*REQUEST*
Working from the line that contains "How far apart" to the final line, transcribe each line exactly. No pictures belong in the copy.

*RECORDS SUPPLIED*
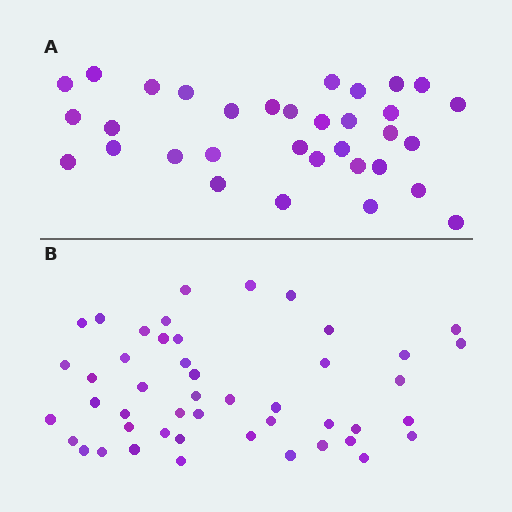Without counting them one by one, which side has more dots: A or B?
Region B (the bottom region) has more dots.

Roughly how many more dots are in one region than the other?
Region B has approximately 15 more dots than region A.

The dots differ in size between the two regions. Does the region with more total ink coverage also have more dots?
No. Region A has more total ink coverage because its dots are larger, but region B actually contains more individual dots. Total area can be misleading — the number of items is what matters here.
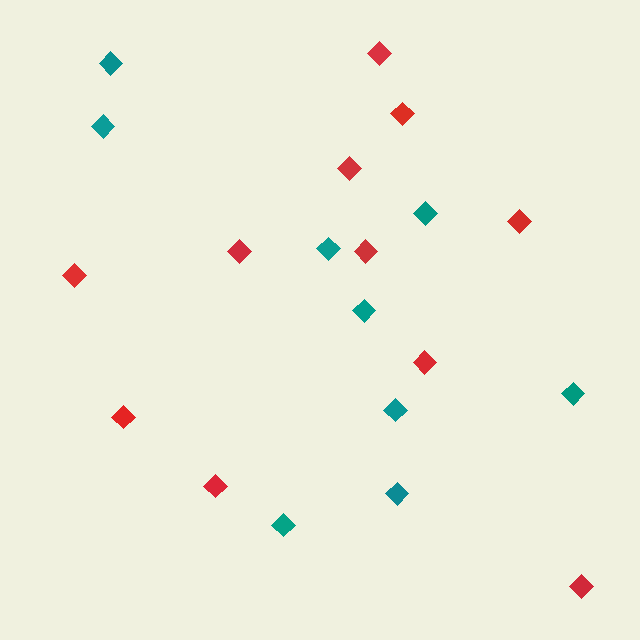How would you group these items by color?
There are 2 groups: one group of red diamonds (11) and one group of teal diamonds (9).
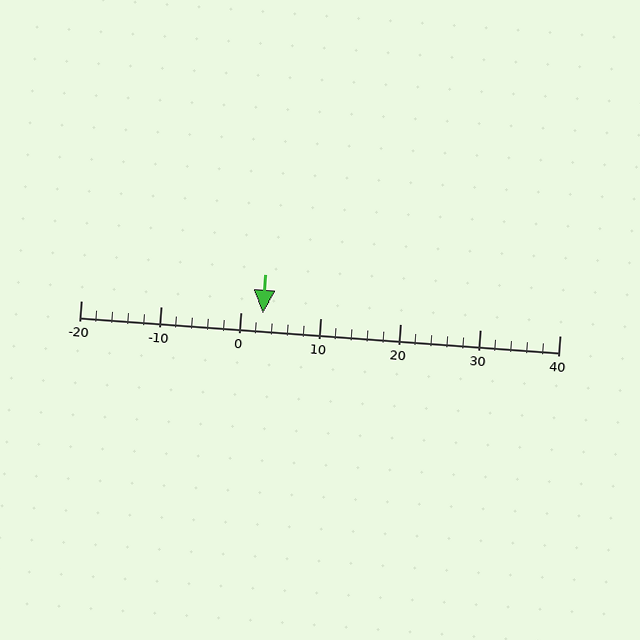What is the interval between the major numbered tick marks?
The major tick marks are spaced 10 units apart.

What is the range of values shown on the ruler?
The ruler shows values from -20 to 40.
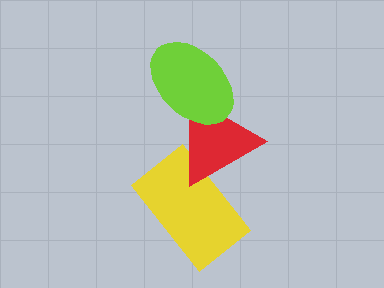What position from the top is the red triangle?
The red triangle is 2nd from the top.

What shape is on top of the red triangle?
The lime ellipse is on top of the red triangle.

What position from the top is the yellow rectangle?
The yellow rectangle is 3rd from the top.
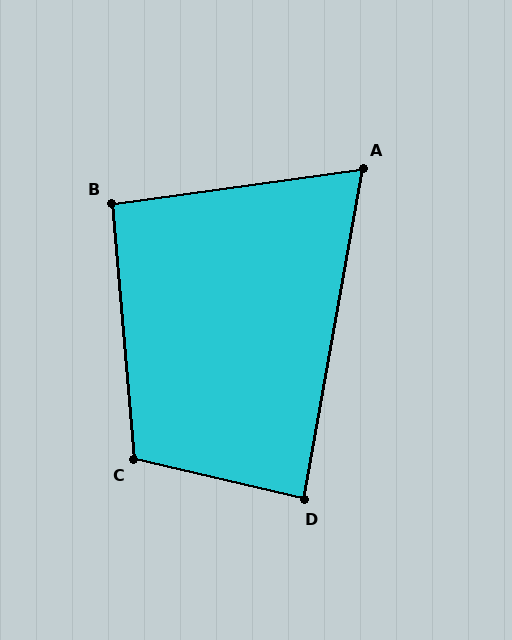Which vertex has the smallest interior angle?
A, at approximately 72 degrees.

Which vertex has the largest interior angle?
C, at approximately 108 degrees.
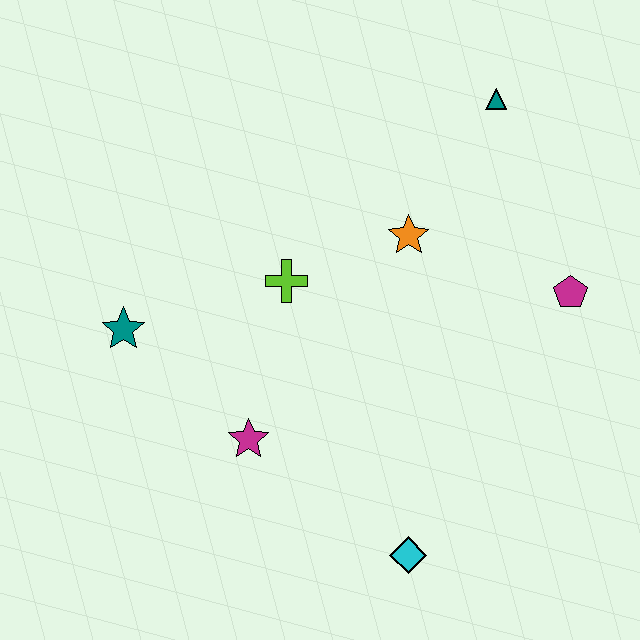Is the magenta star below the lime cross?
Yes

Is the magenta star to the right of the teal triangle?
No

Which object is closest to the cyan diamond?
The magenta star is closest to the cyan diamond.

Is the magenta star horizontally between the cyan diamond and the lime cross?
No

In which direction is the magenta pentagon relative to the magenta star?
The magenta pentagon is to the right of the magenta star.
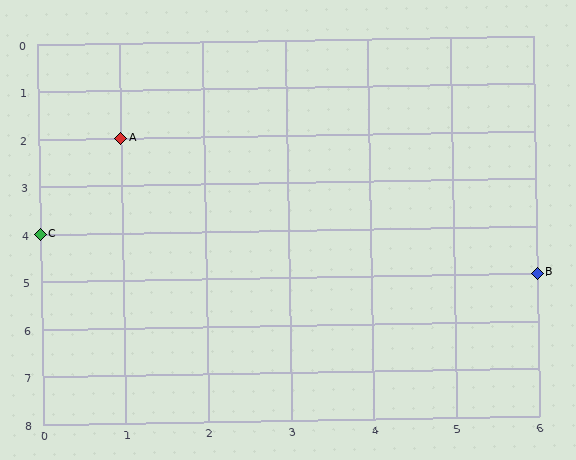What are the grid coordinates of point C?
Point C is at grid coordinates (0, 4).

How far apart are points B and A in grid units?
Points B and A are 5 columns and 3 rows apart (about 5.8 grid units diagonally).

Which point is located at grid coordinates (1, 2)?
Point A is at (1, 2).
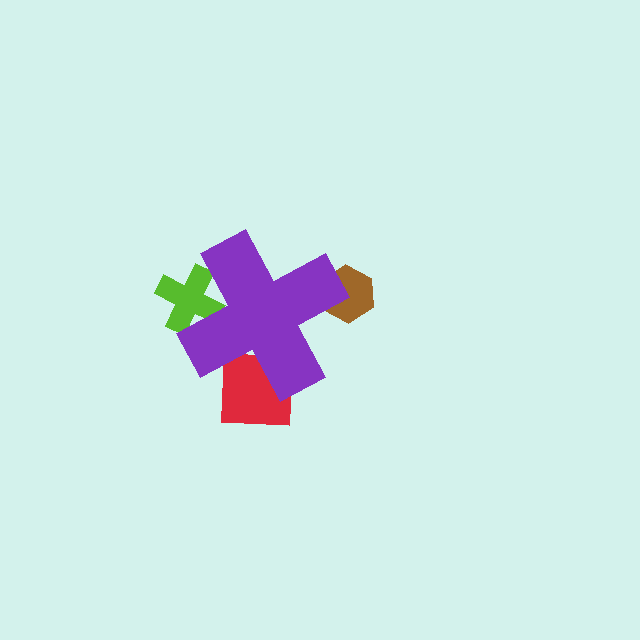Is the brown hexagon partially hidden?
Yes, the brown hexagon is partially hidden behind the purple cross.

*WRITTEN ANSWER*
How far apart are points B and A in grid units?
Points B and A are 5 columns and 3 rows apart (about 5.8 grid units diagonally).

Which point is located at grid coordinates (1, 2)?
Point A is at (1, 2).
Is the brown hexagon partially hidden?
Yes, the brown hexagon is partially hidden behind the purple cross.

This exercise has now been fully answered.